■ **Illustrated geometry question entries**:
# # #

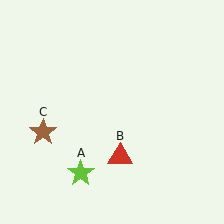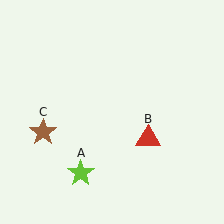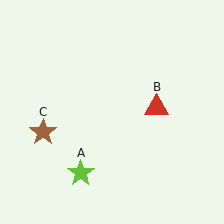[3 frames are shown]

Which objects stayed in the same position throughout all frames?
Lime star (object A) and brown star (object C) remained stationary.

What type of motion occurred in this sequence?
The red triangle (object B) rotated counterclockwise around the center of the scene.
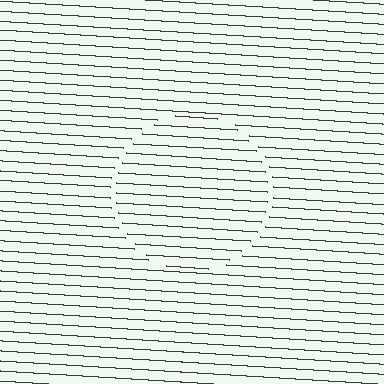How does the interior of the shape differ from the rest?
The interior of the shape contains the same grating, shifted by half a period — the contour is defined by the phase discontinuity where line-ends from the inner and outer gratings abut.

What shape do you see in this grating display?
An illusory circle. The interior of the shape contains the same grating, shifted by half a period — the contour is defined by the phase discontinuity where line-ends from the inner and outer gratings abut.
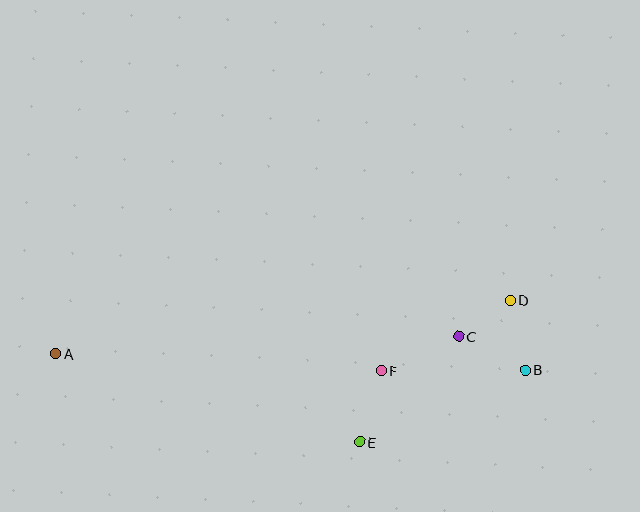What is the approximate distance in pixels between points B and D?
The distance between B and D is approximately 71 pixels.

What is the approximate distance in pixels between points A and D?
The distance between A and D is approximately 457 pixels.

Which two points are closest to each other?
Points C and D are closest to each other.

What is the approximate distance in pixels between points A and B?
The distance between A and B is approximately 470 pixels.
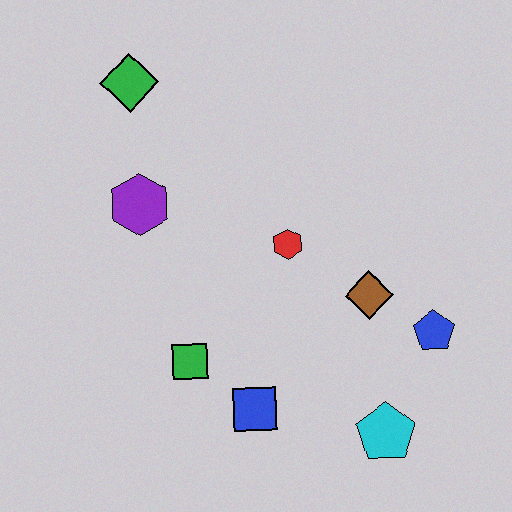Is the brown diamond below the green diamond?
Yes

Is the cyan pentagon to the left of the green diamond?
No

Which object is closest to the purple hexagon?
The green diamond is closest to the purple hexagon.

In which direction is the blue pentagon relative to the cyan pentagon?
The blue pentagon is above the cyan pentagon.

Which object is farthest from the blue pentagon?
The green diamond is farthest from the blue pentagon.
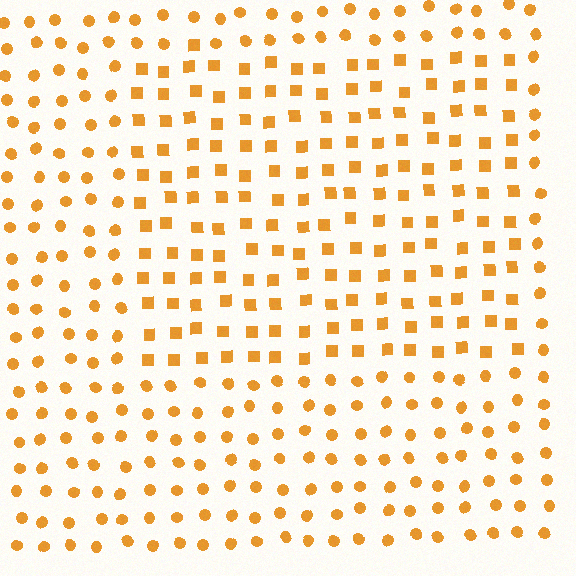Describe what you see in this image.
The image is filled with small orange elements arranged in a uniform grid. A rectangle-shaped region contains squares, while the surrounding area contains circles. The boundary is defined purely by the change in element shape.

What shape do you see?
I see a rectangle.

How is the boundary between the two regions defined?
The boundary is defined by a change in element shape: squares inside vs. circles outside. All elements share the same color and spacing.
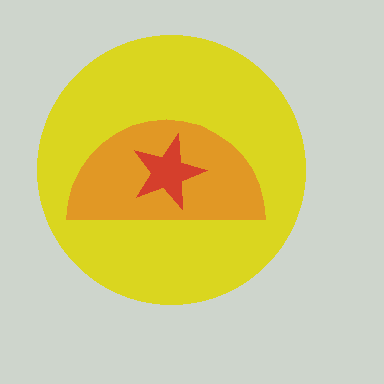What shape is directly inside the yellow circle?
The orange semicircle.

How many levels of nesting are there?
3.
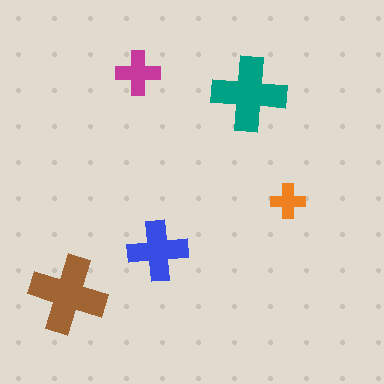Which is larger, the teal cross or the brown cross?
The brown one.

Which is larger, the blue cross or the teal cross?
The teal one.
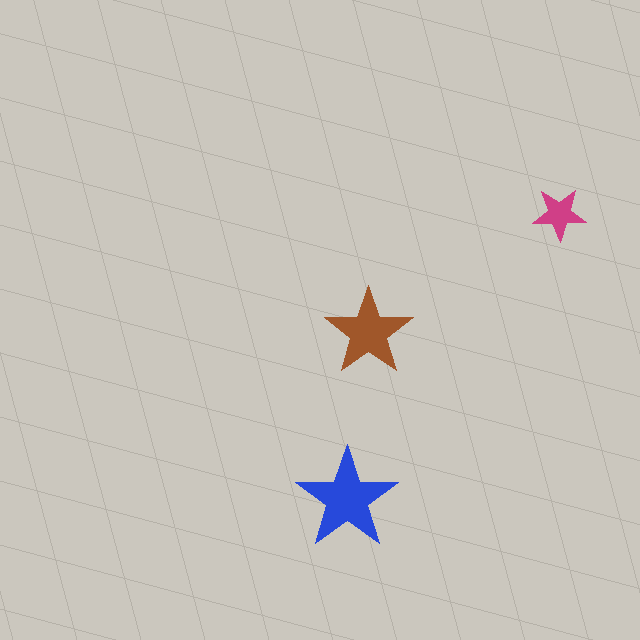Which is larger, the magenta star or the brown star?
The brown one.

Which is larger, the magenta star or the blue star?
The blue one.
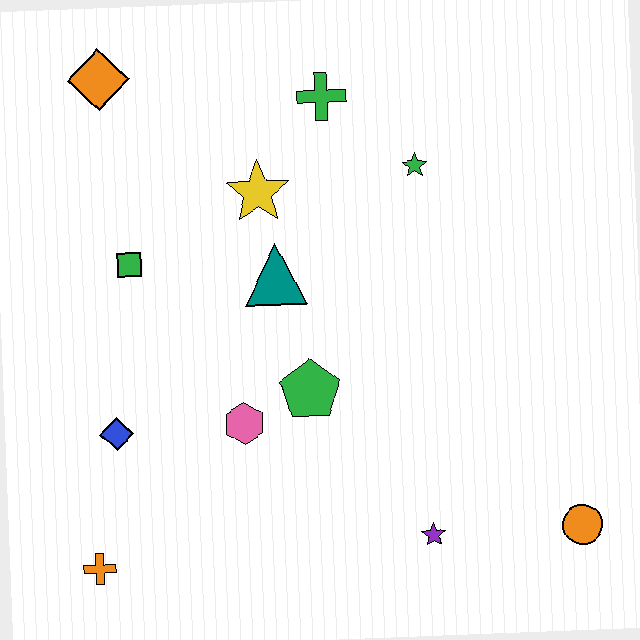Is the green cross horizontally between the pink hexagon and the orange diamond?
No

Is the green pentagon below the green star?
Yes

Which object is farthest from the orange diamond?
The orange circle is farthest from the orange diamond.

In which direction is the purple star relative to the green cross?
The purple star is below the green cross.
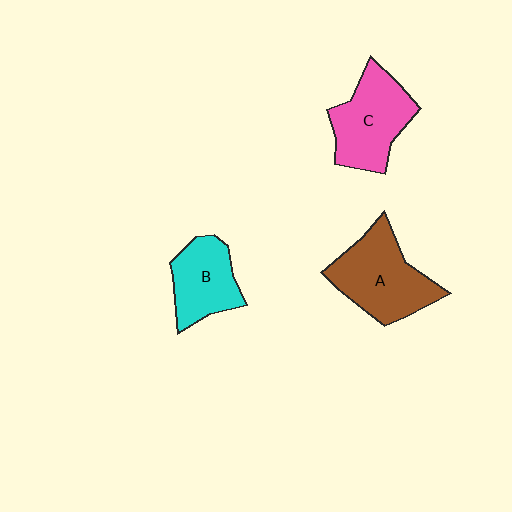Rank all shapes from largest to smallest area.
From largest to smallest: A (brown), C (pink), B (cyan).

# # #

Quote exactly, and only, the lines from the one containing "How many levels of nesting are there?" through the last line of the records above, both included; leave out any pictures.

How many levels of nesting are there?
3.
Which is larger, the teal cross or the brown cross?
The brown one.

Which is larger, the blue cross or the teal cross?
The teal one.
Which is larger, the magenta star or the brown star?
The brown one.

Which is larger, the magenta star or the blue star?
The blue one.
Is the green cross horizontally between the pink hexagon and the orange diamond?
No

Is the green pentagon below the green star?
Yes

Which object is farthest from the orange diamond?
The orange circle is farthest from the orange diamond.

In which direction is the purple star relative to the green cross?
The purple star is below the green cross.
Rank all shapes from largest to smallest area.
From largest to smallest: A (brown), C (pink), B (cyan).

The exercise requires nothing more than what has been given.